— Start of DATA SUPPLIED —

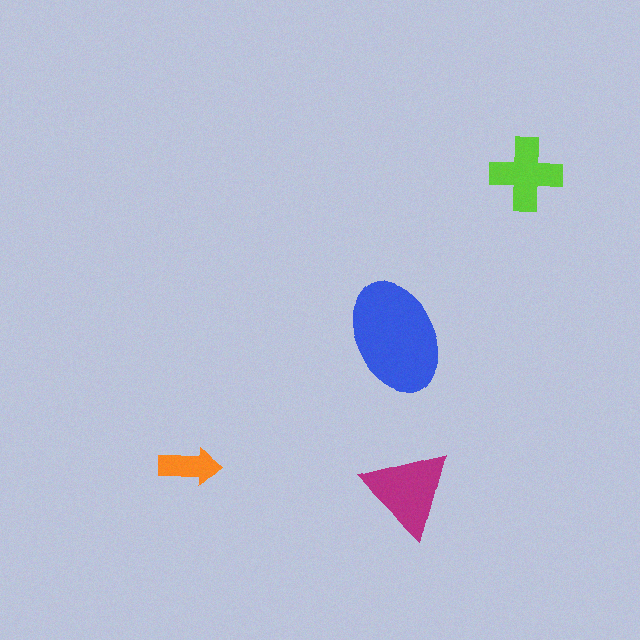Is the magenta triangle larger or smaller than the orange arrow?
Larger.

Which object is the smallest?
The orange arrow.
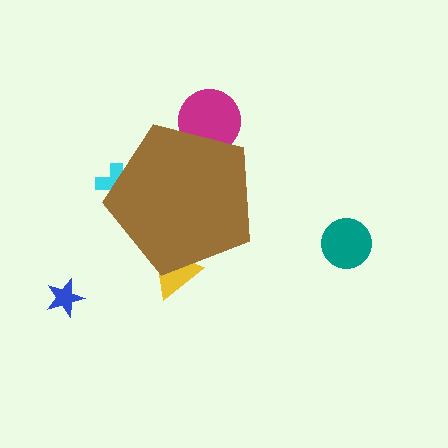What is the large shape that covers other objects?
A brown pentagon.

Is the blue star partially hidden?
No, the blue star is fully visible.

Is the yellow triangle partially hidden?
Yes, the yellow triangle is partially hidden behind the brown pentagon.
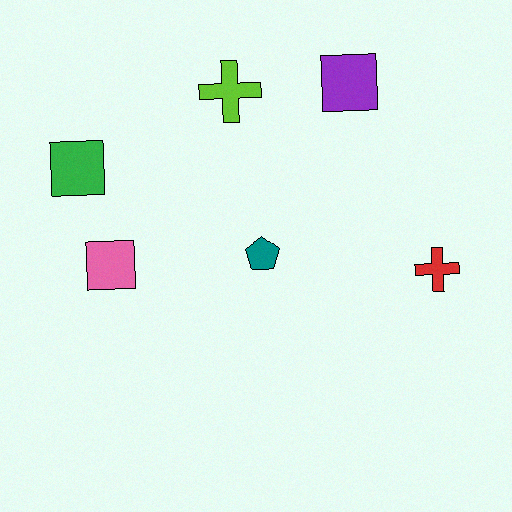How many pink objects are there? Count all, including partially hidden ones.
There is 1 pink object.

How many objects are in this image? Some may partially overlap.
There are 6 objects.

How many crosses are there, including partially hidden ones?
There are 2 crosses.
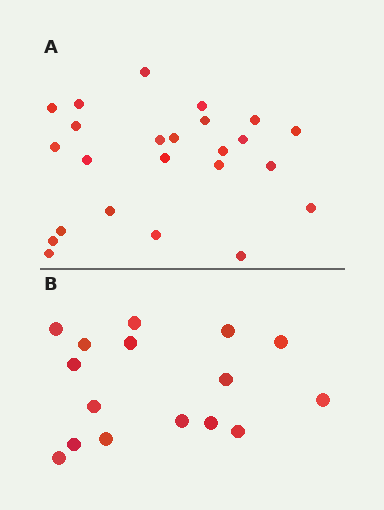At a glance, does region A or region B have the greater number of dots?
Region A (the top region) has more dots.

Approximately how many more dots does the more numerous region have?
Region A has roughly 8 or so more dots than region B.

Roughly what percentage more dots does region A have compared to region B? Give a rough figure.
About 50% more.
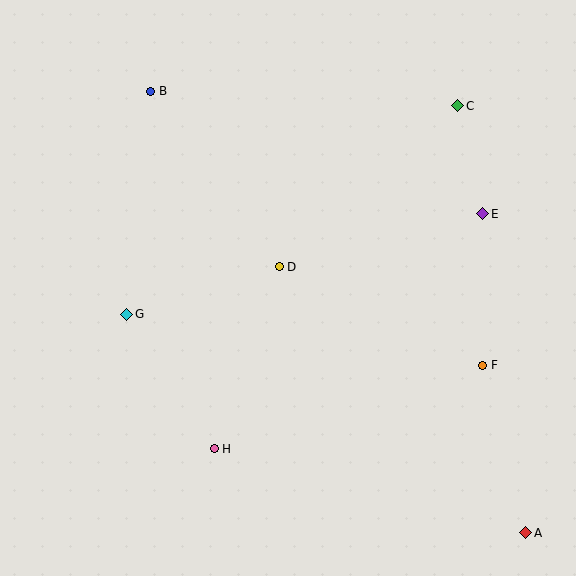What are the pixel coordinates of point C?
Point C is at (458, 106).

— End of DATA SUPPLIED —
— Start of DATA SUPPLIED —

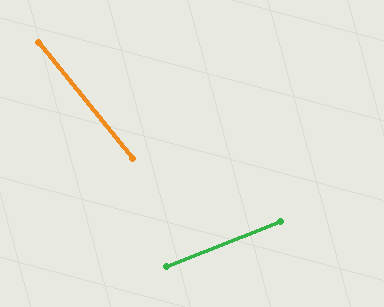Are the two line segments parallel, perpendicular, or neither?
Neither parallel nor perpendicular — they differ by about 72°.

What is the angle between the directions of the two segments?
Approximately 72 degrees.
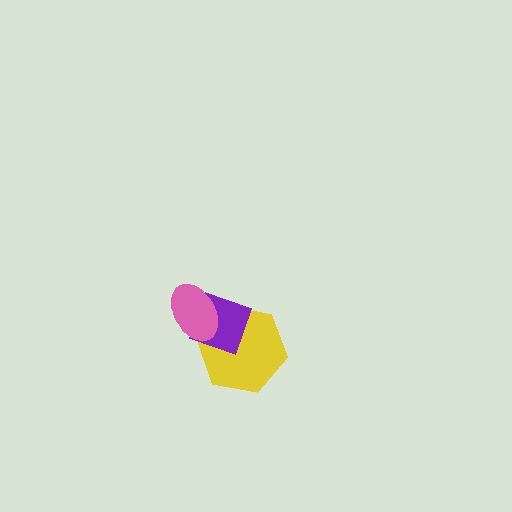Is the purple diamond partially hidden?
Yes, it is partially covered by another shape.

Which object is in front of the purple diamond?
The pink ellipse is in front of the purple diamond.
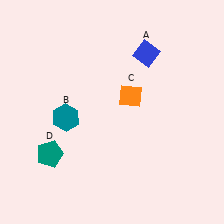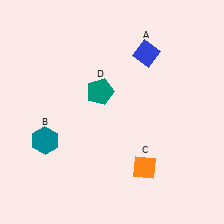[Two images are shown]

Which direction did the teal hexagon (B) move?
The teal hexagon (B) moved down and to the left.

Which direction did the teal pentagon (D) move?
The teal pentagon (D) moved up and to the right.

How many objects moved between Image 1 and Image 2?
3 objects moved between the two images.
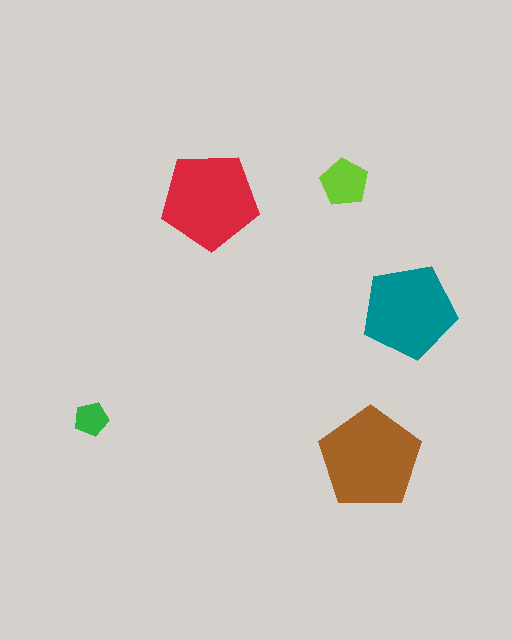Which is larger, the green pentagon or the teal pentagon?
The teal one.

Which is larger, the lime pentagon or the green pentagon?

— End of DATA SUPPLIED —

EXERCISE PROMPT:
Leave the pictures out and print, exactly as written, every line from the one holding "Are the two" down to the one holding "[Two images are shown]", both of those included.

RESPONSE TO THE EXERCISE:
Are the two line segments parallel, perpendicular, or neither?
Neither parallel nor perpendicular — they differ by about 72°.

What is the angle between the directions of the two segments?
Approximately 72 degrees.
Is the purple diamond partially hidden?
Yes, it is partially covered by another shape.

Which object is in front of the purple diamond?
The pink ellipse is in front of the purple diamond.
[Two images are shown]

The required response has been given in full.